- [What needs to be done]: Look for the line containing "[4 frames are shown]" and the line containing "What type of" in the entries below. Copy those two and all lines between them exactly, leaving out pictures.

- [Available records]:
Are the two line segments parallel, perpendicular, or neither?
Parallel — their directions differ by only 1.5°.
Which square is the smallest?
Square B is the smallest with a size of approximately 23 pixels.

==

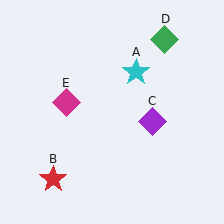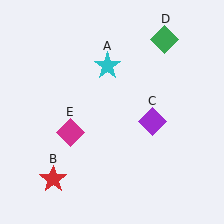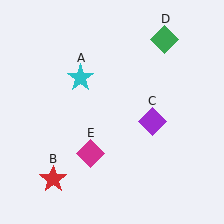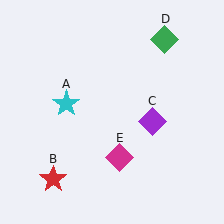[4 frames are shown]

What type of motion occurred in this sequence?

---

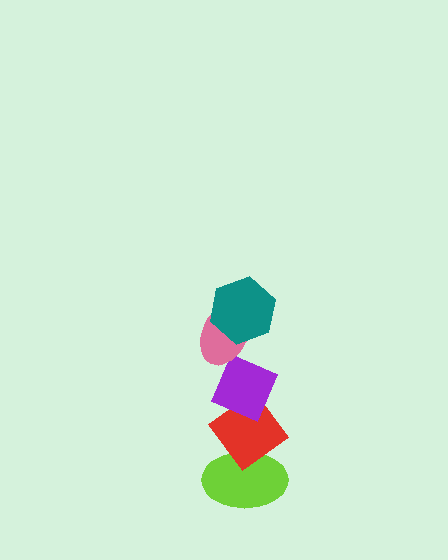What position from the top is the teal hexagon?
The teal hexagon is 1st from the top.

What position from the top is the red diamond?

- [Solution to this problem]:
[4 frames are shown]

What type of motion occurred in this sequence?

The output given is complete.